WRITTEN REQUEST: Leave out the pictures and repeat exactly the lines from the one containing "[5 frames are shown]" through the final line of the listing below.

EXERCISE INPUT:
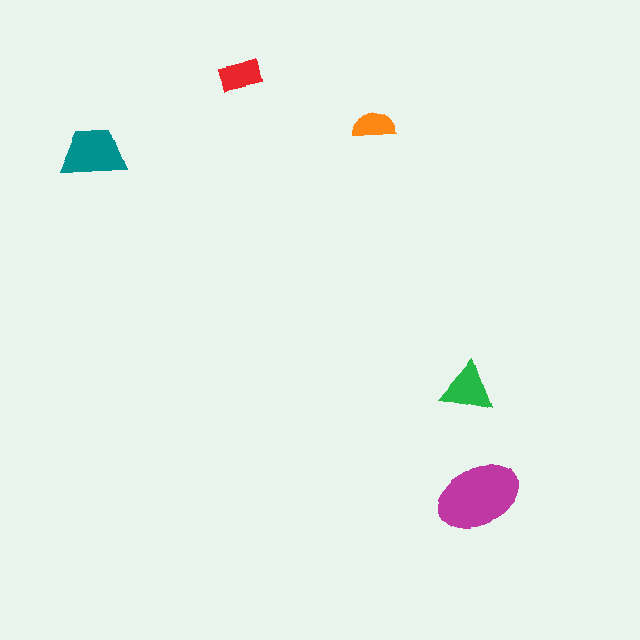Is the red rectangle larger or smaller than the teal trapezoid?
Smaller.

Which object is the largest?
The magenta ellipse.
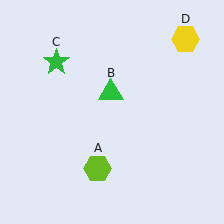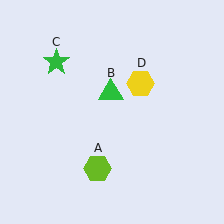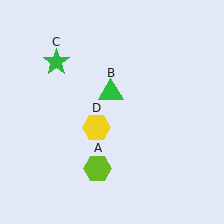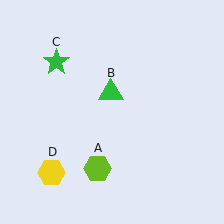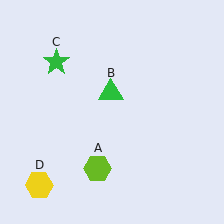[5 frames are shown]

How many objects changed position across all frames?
1 object changed position: yellow hexagon (object D).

ANSWER BELOW:
[5 frames are shown]

How many objects changed position across all frames?
1 object changed position: yellow hexagon (object D).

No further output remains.